(REQUIRED WORK):
Output the material below unchanged, apart from leaving out the pictures.
>> START
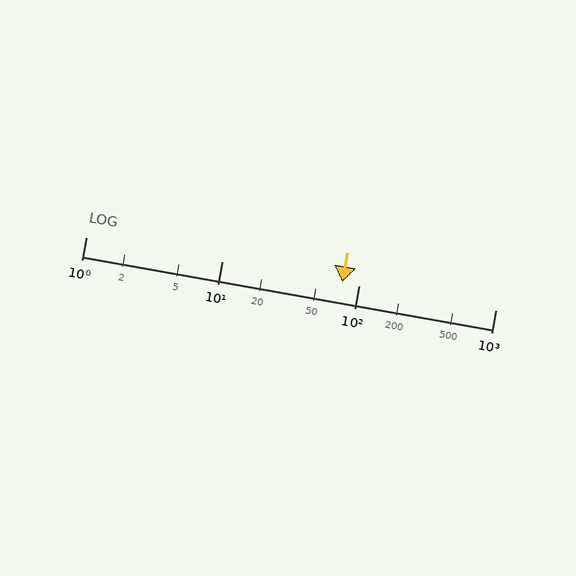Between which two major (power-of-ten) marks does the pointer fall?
The pointer is between 10 and 100.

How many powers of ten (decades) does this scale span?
The scale spans 3 decades, from 1 to 1000.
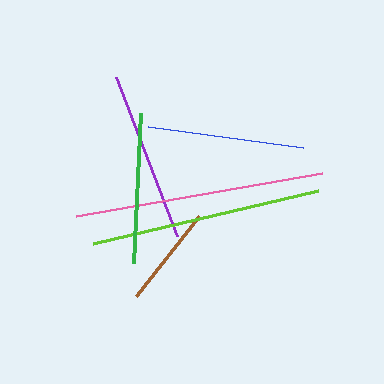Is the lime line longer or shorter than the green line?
The lime line is longer than the green line.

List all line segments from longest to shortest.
From longest to shortest: pink and lime (about equal), purple and blue (about equal), green, brown.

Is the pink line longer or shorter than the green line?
The pink line is longer than the green line.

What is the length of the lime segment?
The lime segment is approximately 231 pixels long.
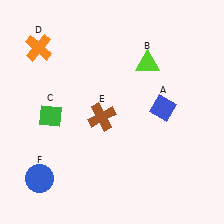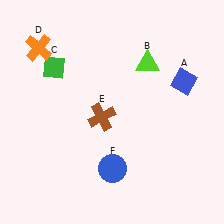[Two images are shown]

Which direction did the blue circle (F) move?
The blue circle (F) moved right.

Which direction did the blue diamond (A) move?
The blue diamond (A) moved up and to the right.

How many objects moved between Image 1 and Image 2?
3 objects moved between the two images.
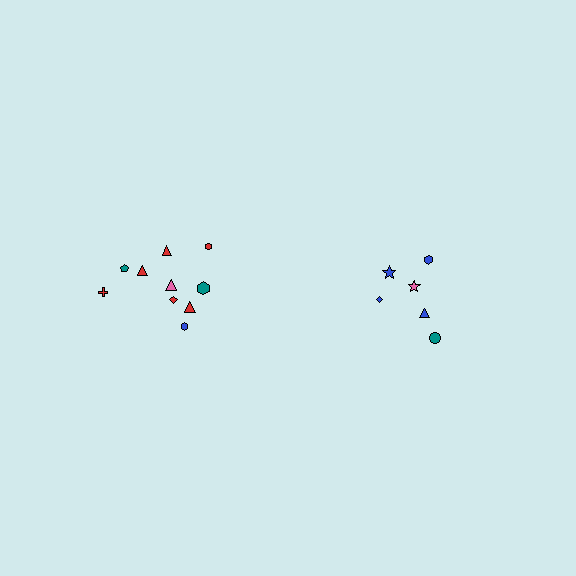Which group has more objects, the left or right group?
The left group.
>> END
(SOLUTION TO THE EXERCISE):
Between which two major (power-of-ten) marks does the pointer fall?
The pointer is between 10 and 100.

How many powers of ten (decades) does this scale span?
The scale spans 3 decades, from 1 to 1000.
Is the lime line longer or shorter than the green line?
The lime line is longer than the green line.

List all line segments from longest to shortest.
From longest to shortest: pink and lime (about equal), purple and blue (about equal), green, brown.

Is the pink line longer or shorter than the green line?
The pink line is longer than the green line.

What is the length of the lime segment?
The lime segment is approximately 231 pixels long.
[Two images are shown]

Which direction did the blue circle (F) move?
The blue circle (F) moved right.

Which direction did the blue diamond (A) move?
The blue diamond (A) moved up and to the right.

How many objects moved between Image 1 and Image 2?
3 objects moved between the two images.
Which group has more objects, the left or right group?
The left group.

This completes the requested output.